◆ **Generated figure question entries**:
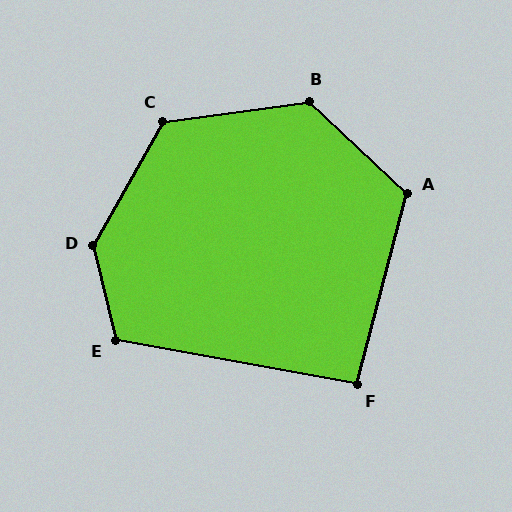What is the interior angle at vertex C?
Approximately 127 degrees (obtuse).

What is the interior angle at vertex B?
Approximately 129 degrees (obtuse).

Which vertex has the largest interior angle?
D, at approximately 137 degrees.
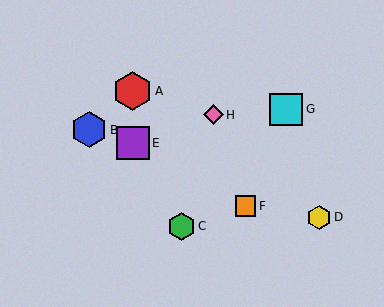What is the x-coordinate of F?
Object F is at x≈246.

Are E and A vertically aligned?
Yes, both are at x≈133.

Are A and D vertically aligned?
No, A is at x≈133 and D is at x≈319.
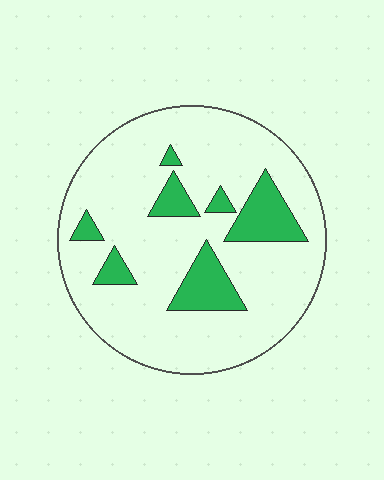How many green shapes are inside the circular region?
7.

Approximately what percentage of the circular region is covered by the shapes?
Approximately 15%.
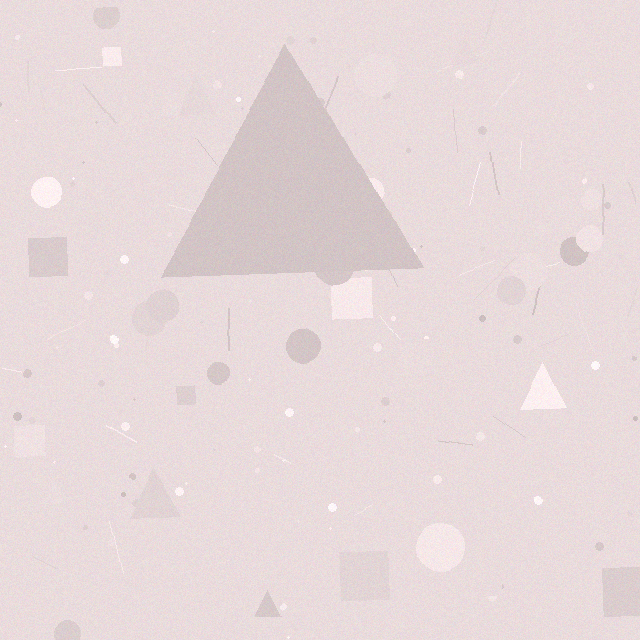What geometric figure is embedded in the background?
A triangle is embedded in the background.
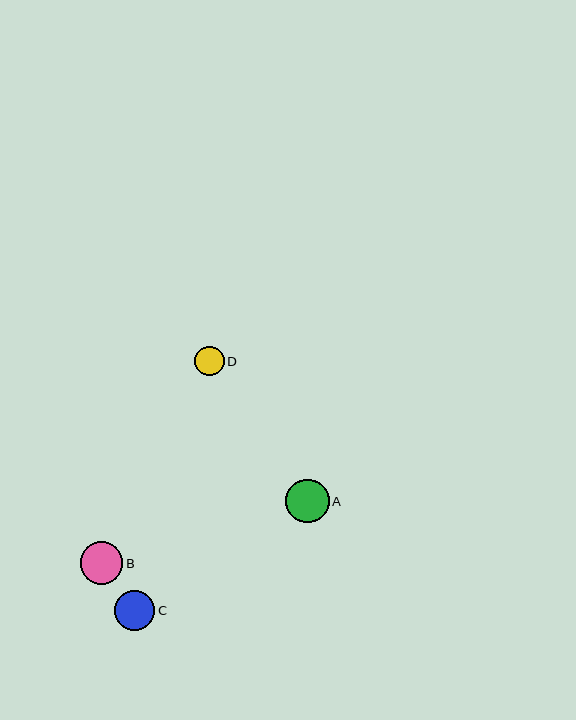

◆ **TO BE DONE**: Copy the records above exactly, leaving out every picture.

◆ **WORKED SOLUTION**:
What is the interior angle at vertex C?
Approximately 127 degrees (obtuse).

What is the interior angle at vertex B?
Approximately 129 degrees (obtuse).

Which vertex has the largest interior angle?
D, at approximately 137 degrees.
What is the x-coordinate of F?
Object F is at x≈246.

Are E and A vertically aligned?
Yes, both are at x≈133.

Are A and D vertically aligned?
No, A is at x≈133 and D is at x≈319.
How many green shapes are inside the circular region?
7.

Approximately what percentage of the circular region is covered by the shapes?
Approximately 15%.
What geometric figure is embedded in the background?
A triangle is embedded in the background.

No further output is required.